§ To do
Omitting all pictures, copy word for word the lines from the line containing "Is the orange cluster" through the final line of the entries.

* Begin *

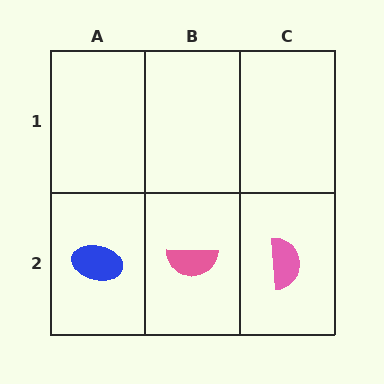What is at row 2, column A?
A blue ellipse.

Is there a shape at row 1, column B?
No, that cell is empty.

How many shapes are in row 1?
0 shapes.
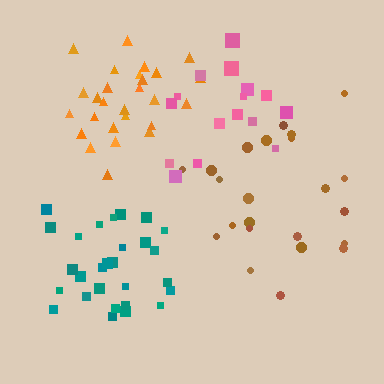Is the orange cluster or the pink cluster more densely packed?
Orange.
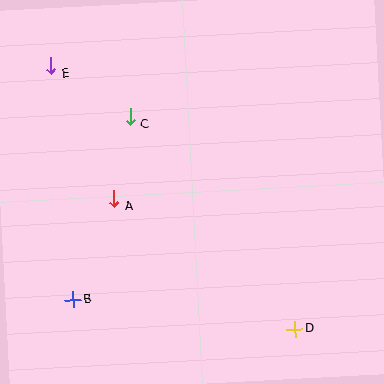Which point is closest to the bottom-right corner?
Point D is closest to the bottom-right corner.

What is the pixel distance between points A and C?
The distance between A and C is 84 pixels.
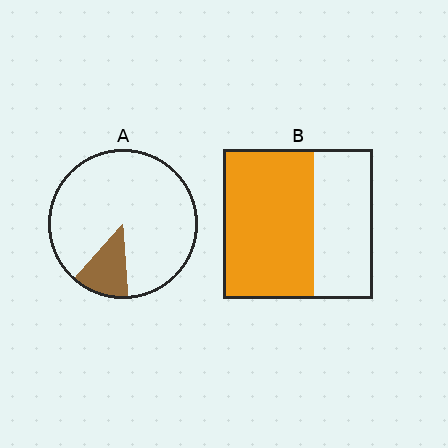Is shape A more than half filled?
No.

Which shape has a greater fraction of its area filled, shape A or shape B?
Shape B.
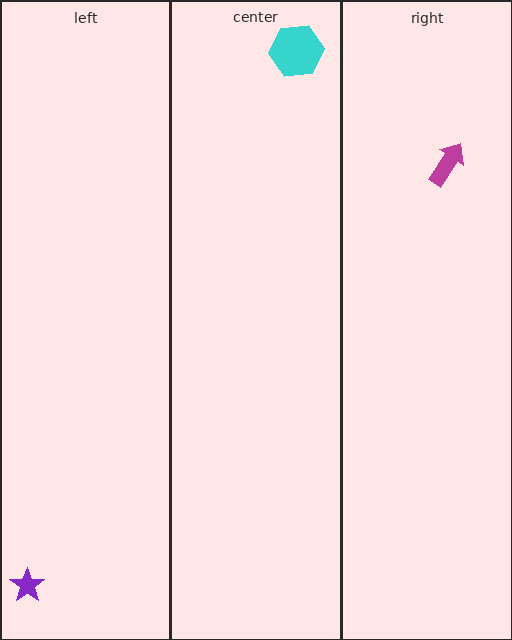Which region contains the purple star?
The left region.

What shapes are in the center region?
The cyan hexagon.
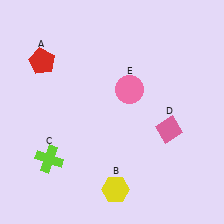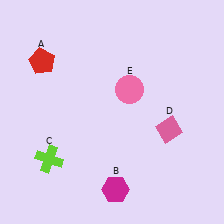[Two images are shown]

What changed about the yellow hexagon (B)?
In Image 1, B is yellow. In Image 2, it changed to magenta.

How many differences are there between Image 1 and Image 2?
There is 1 difference between the two images.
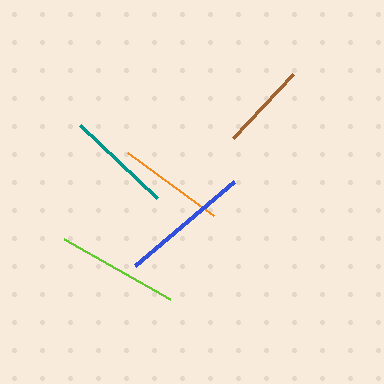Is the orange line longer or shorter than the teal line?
The orange and teal lines are approximately the same length (about 107 and 106 pixels).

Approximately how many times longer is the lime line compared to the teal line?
The lime line is approximately 1.1 times the length of the teal line.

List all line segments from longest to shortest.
From longest to shortest: blue and lime (about equal), orange and teal (about equal), brown.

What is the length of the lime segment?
The lime segment is approximately 122 pixels long.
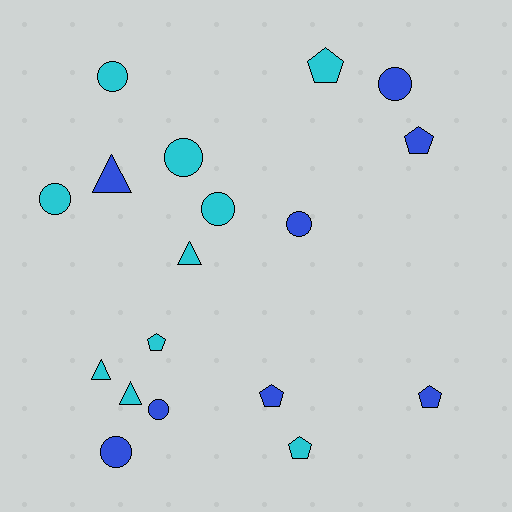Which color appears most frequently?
Cyan, with 10 objects.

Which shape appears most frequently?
Circle, with 8 objects.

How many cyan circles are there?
There are 4 cyan circles.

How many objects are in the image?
There are 18 objects.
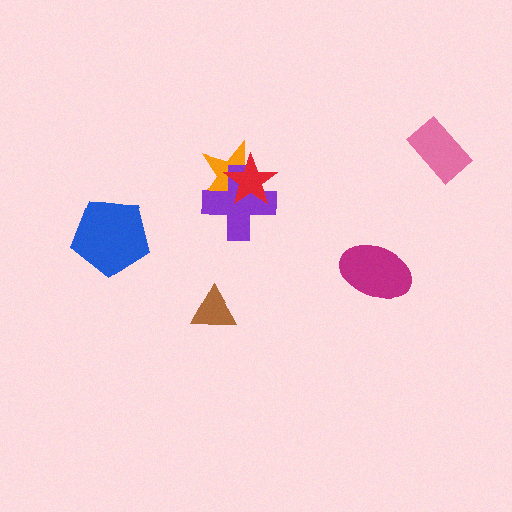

* End *

§ Full output
Is the orange cluster or the pink cluster more densely packed?
Orange.
Which point is closest to the bottom-right corner?
Point D is closest to the bottom-right corner.

What is the pixel distance between points A and C?
The distance between A and C is 84 pixels.
Is shape A more than half filled?
No.

Which shape has a greater fraction of its area filled, shape A or shape B?
Shape B.
Which region contains the purple star?
The left region.

What shapes are in the center region?
The cyan hexagon.
[Two images are shown]

What changed about the yellow hexagon (B)?
In Image 1, B is yellow. In Image 2, it changed to magenta.

How many differences are there between Image 1 and Image 2?
There is 1 difference between the two images.
Is the orange line longer or shorter than the teal line?
The orange and teal lines are approximately the same length (about 107 and 106 pixels).

Approximately how many times longer is the lime line compared to the teal line?
The lime line is approximately 1.1 times the length of the teal line.

List all line segments from longest to shortest.
From longest to shortest: blue and lime (about equal), orange and teal (about equal), brown.

What is the length of the lime segment?
The lime segment is approximately 122 pixels long.
Which color appears most frequently?
Cyan, with 10 objects.

Which shape appears most frequently?
Circle, with 8 objects.

How many cyan circles are there?
There are 4 cyan circles.

How many objects are in the image?
There are 18 objects.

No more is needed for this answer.